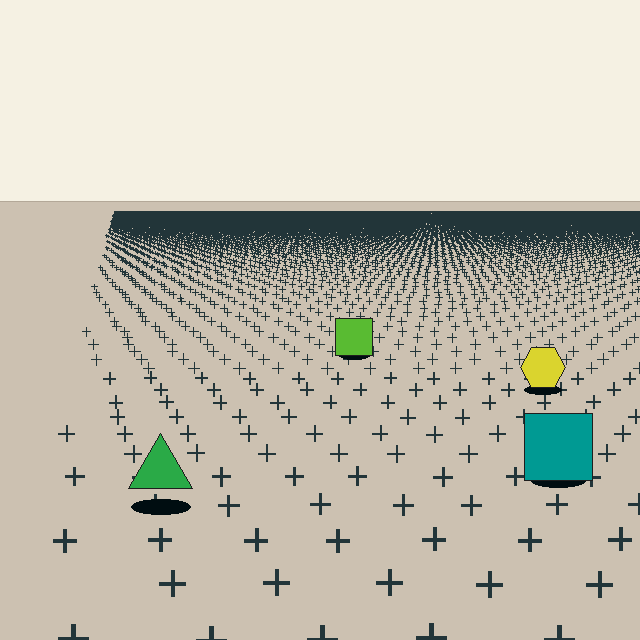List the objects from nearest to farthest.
From nearest to farthest: the green triangle, the teal square, the yellow hexagon, the lime square.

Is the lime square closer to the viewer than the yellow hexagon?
No. The yellow hexagon is closer — you can tell from the texture gradient: the ground texture is coarser near it.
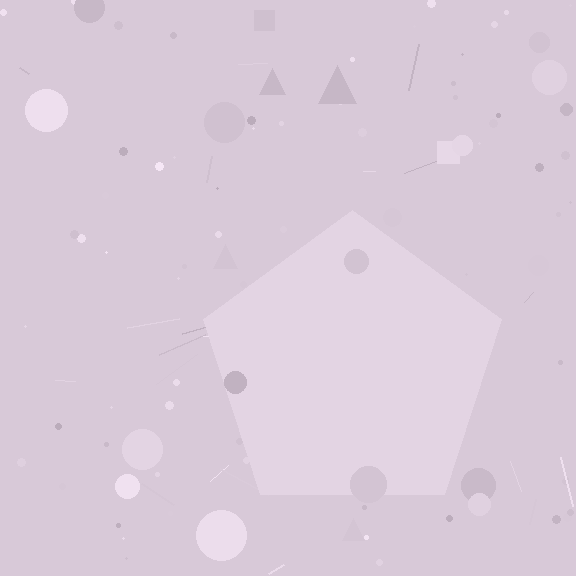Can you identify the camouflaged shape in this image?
The camouflaged shape is a pentagon.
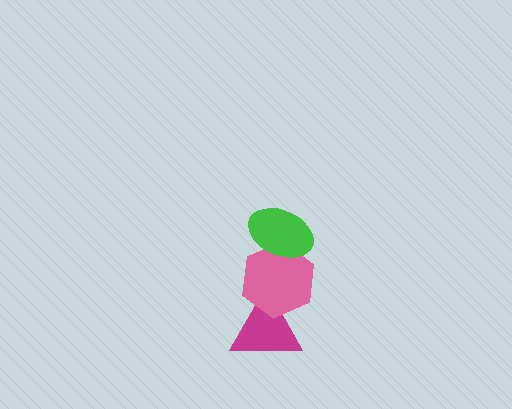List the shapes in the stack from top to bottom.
From top to bottom: the green ellipse, the pink hexagon, the magenta triangle.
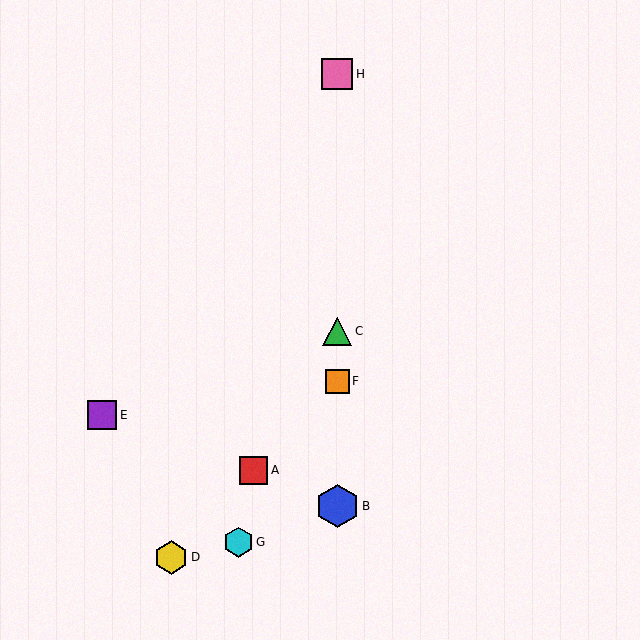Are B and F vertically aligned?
Yes, both are at x≈337.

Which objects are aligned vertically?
Objects B, C, F, H are aligned vertically.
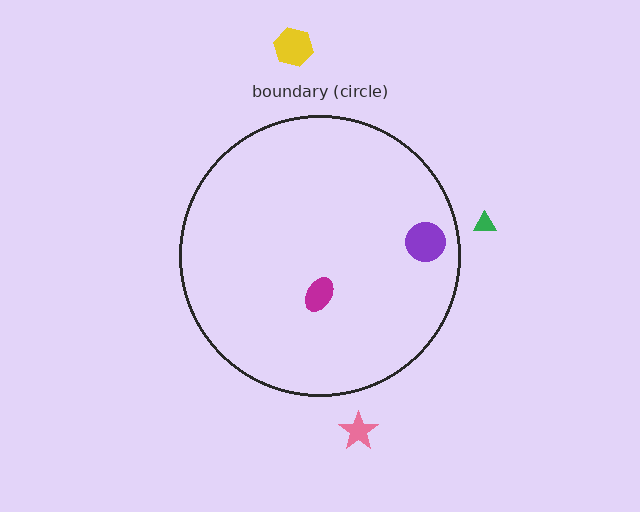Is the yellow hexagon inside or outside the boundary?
Outside.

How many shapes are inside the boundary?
2 inside, 3 outside.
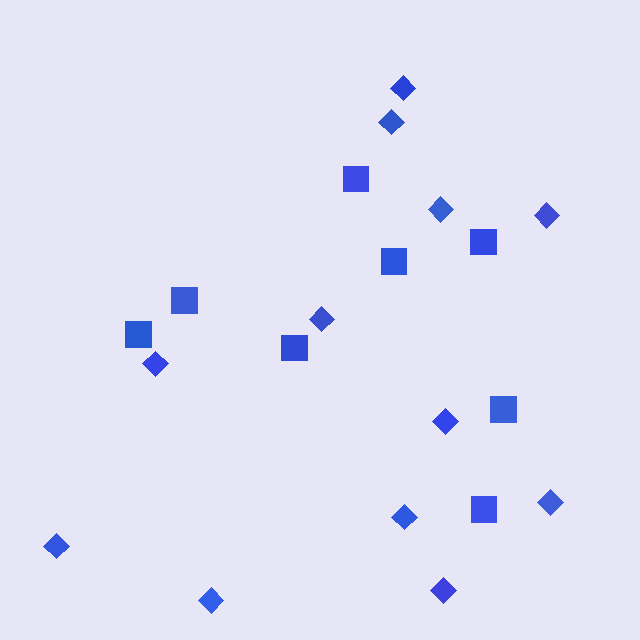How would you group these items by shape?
There are 2 groups: one group of squares (8) and one group of diamonds (12).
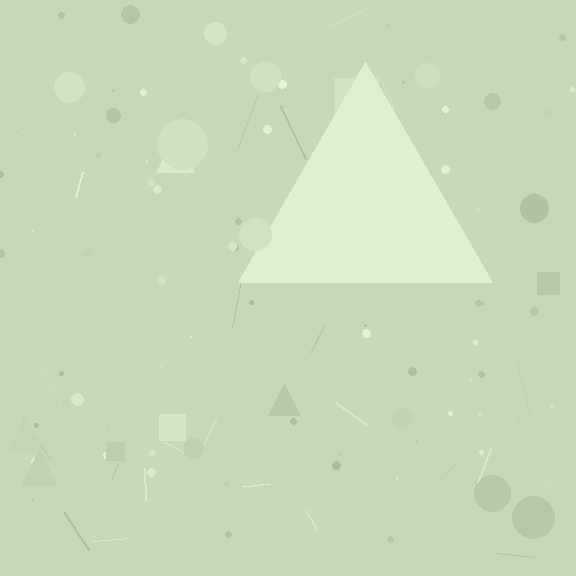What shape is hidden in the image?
A triangle is hidden in the image.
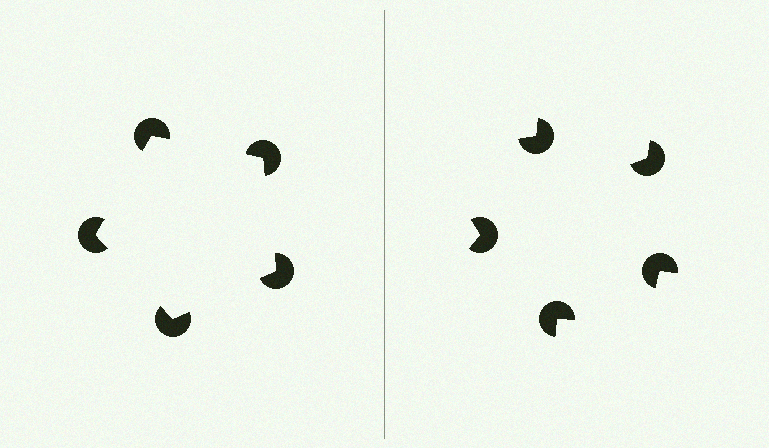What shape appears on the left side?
An illusory pentagon.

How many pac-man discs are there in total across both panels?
10 — 5 on each side.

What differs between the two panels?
The pac-man discs are positioned identically on both sides; only the wedge orientations differ. On the left they align to a pentagon; on the right they are misaligned.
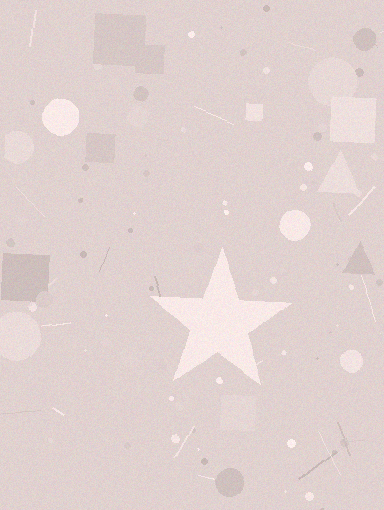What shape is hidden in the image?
A star is hidden in the image.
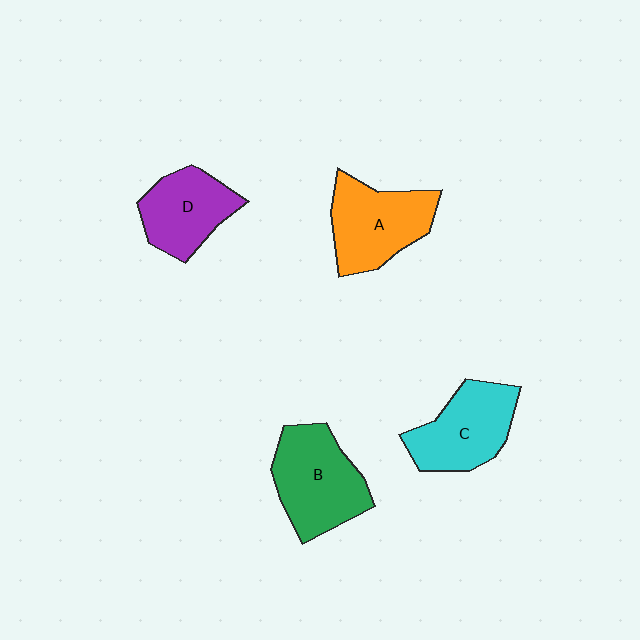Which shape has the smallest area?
Shape D (purple).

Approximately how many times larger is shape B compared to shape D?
Approximately 1.3 times.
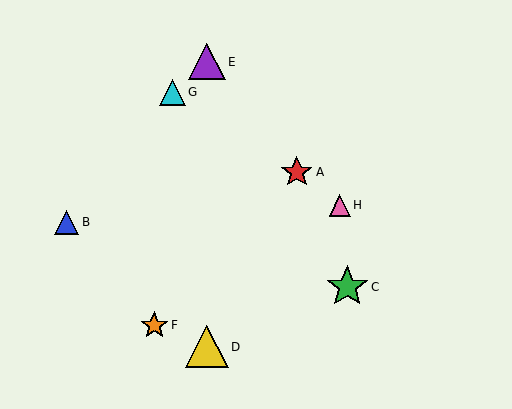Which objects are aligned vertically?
Objects D, E are aligned vertically.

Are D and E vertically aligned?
Yes, both are at x≈207.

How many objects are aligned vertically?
2 objects (D, E) are aligned vertically.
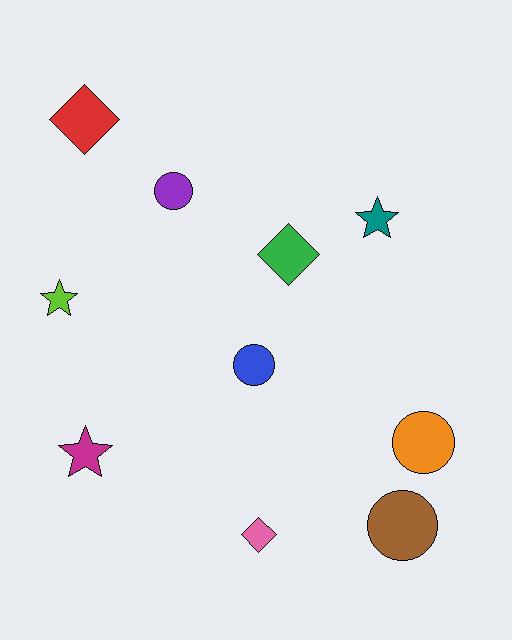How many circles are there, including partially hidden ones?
There are 4 circles.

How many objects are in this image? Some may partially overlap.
There are 10 objects.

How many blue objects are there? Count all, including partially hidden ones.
There is 1 blue object.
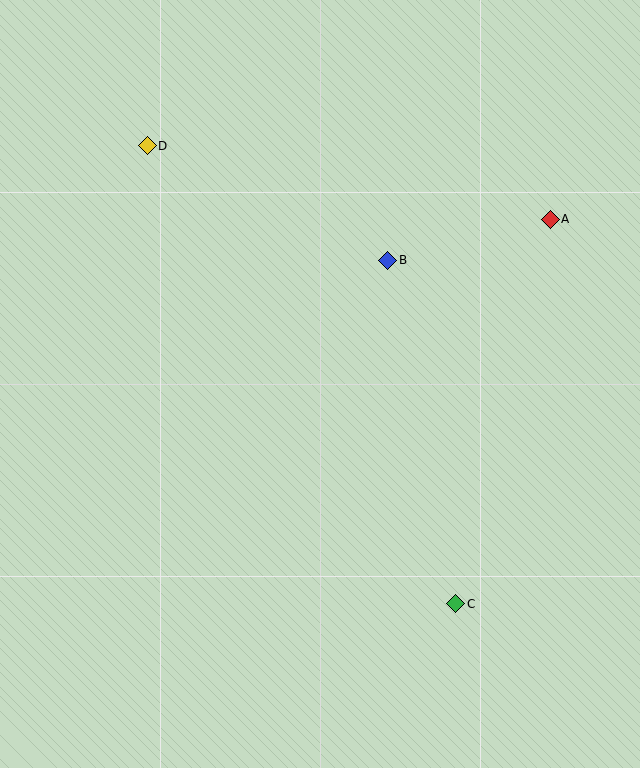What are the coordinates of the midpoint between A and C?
The midpoint between A and C is at (503, 412).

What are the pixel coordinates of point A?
Point A is at (550, 219).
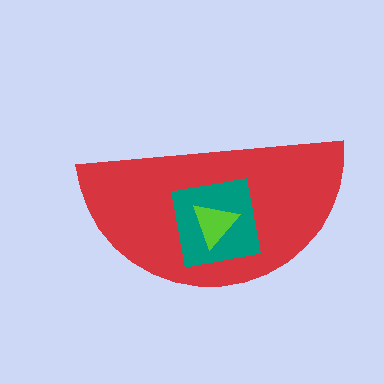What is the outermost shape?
The red semicircle.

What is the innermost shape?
The lime triangle.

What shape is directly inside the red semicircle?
The teal square.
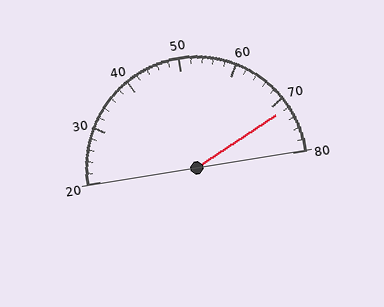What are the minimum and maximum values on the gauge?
The gauge ranges from 20 to 80.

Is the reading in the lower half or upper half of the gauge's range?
The reading is in the upper half of the range (20 to 80).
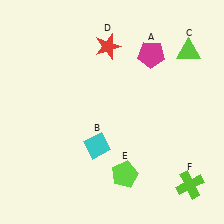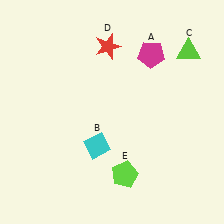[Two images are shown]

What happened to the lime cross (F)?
The lime cross (F) was removed in Image 2. It was in the bottom-right area of Image 1.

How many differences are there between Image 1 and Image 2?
There is 1 difference between the two images.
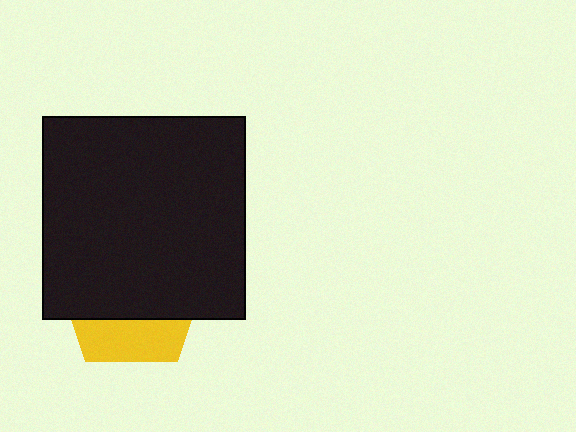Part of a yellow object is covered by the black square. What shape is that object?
It is a pentagon.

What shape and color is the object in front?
The object in front is a black square.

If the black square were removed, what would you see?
You would see the complete yellow pentagon.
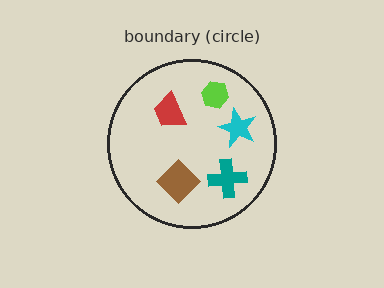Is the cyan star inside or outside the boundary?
Inside.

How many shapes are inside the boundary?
5 inside, 0 outside.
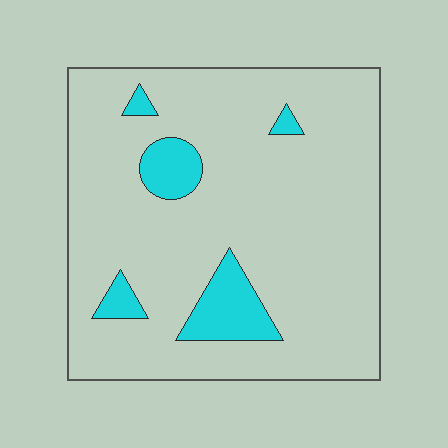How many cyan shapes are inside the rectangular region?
5.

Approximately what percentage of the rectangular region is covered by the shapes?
Approximately 10%.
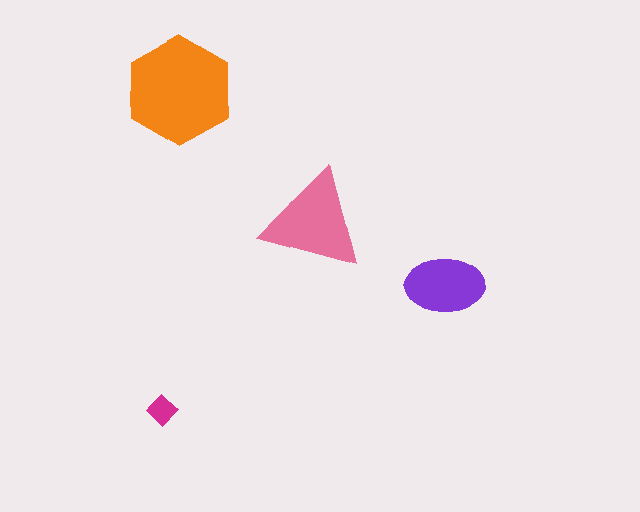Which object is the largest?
The orange hexagon.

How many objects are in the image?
There are 4 objects in the image.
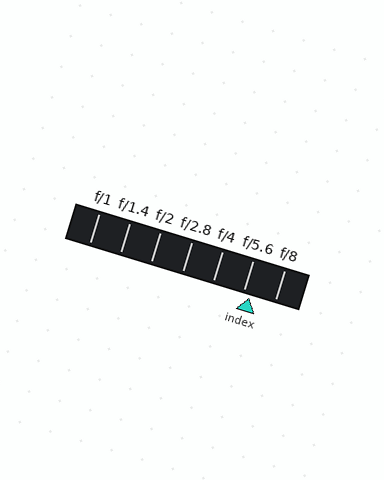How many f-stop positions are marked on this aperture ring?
There are 7 f-stop positions marked.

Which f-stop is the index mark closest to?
The index mark is closest to f/5.6.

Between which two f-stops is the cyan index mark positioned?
The index mark is between f/5.6 and f/8.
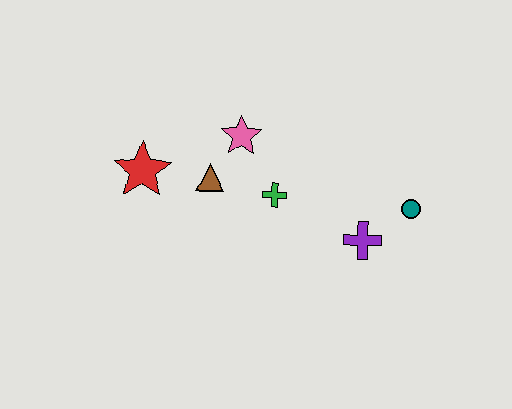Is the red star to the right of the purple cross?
No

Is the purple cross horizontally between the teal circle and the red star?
Yes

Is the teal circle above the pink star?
No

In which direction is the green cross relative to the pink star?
The green cross is below the pink star.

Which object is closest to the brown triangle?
The pink star is closest to the brown triangle.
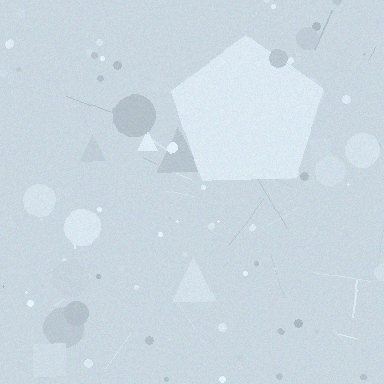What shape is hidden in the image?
A pentagon is hidden in the image.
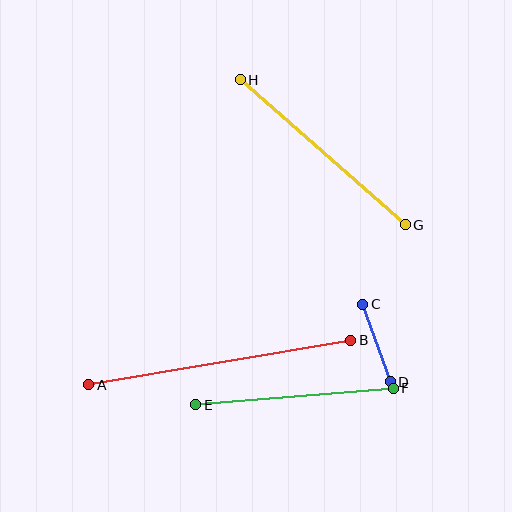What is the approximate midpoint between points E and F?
The midpoint is at approximately (294, 396) pixels.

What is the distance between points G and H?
The distance is approximately 220 pixels.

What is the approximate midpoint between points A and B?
The midpoint is at approximately (220, 363) pixels.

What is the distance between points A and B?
The distance is approximately 265 pixels.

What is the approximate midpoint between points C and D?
The midpoint is at approximately (377, 343) pixels.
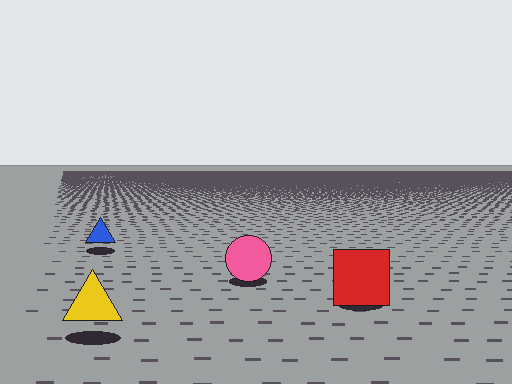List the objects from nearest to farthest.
From nearest to farthest: the yellow triangle, the red square, the pink circle, the blue triangle.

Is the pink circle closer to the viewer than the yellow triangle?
No. The yellow triangle is closer — you can tell from the texture gradient: the ground texture is coarser near it.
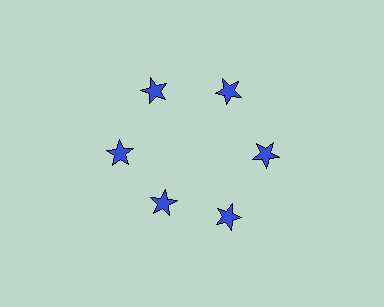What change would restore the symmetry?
The symmetry would be restored by moving it outward, back onto the ring so that all 6 stars sit at equal angles and equal distance from the center.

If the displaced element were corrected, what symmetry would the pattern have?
It would have 6-fold rotational symmetry — the pattern would map onto itself every 60 degrees.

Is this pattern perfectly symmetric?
No. The 6 blue stars are arranged in a ring, but one element near the 7 o'clock position is pulled inward toward the center, breaking the 6-fold rotational symmetry.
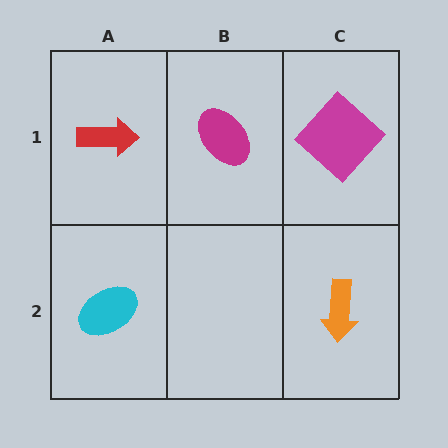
_ _ _ _
Output the line containing "How many objects are in the image?" along with every line after it to the end of the material, exactly as written, but without pictures.

How many objects are in the image?
There are 4 objects in the image.
How many f-stop positions are marked on this aperture ring?
There are 7 f-stop positions marked.

Which f-stop is the index mark closest to?
The index mark is closest to f/5.6.

Between which two f-stops is the cyan index mark positioned?
The index mark is between f/5.6 and f/8.
Is the red star to the right of the purple cross?
No

Is the purple cross horizontally between the teal circle and the red star?
Yes

Is the teal circle above the pink star?
No

In which direction is the green cross relative to the pink star?
The green cross is below the pink star.

Which object is closest to the brown triangle?
The pink star is closest to the brown triangle.
What shape is hidden in the image?
A pentagon is hidden in the image.
What is the approximate midpoint between points E and F?
The midpoint is at approximately (294, 396) pixels.

What is the distance between points G and H?
The distance is approximately 220 pixels.

What is the approximate midpoint between points A and B?
The midpoint is at approximately (220, 363) pixels.

What is the distance between points A and B?
The distance is approximately 265 pixels.

What is the approximate midpoint between points C and D?
The midpoint is at approximately (377, 343) pixels.
List the objects from nearest to farthest.
From nearest to farthest: the yellow triangle, the red square, the pink circle, the blue triangle.

Is the pink circle closer to the viewer than the yellow triangle?
No. The yellow triangle is closer — you can tell from the texture gradient: the ground texture is coarser near it.
What change would restore the symmetry?
The symmetry would be restored by moving it outward, back onto the ring so that all 6 stars sit at equal angles and equal distance from the center.

If the displaced element were corrected, what symmetry would the pattern have?
It would have 6-fold rotational symmetry — the pattern would map onto itself every 60 degrees.

Is this pattern perfectly symmetric?
No. The 6 blue stars are arranged in a ring, but one element near the 7 o'clock position is pulled inward toward the center, breaking the 6-fold rotational symmetry.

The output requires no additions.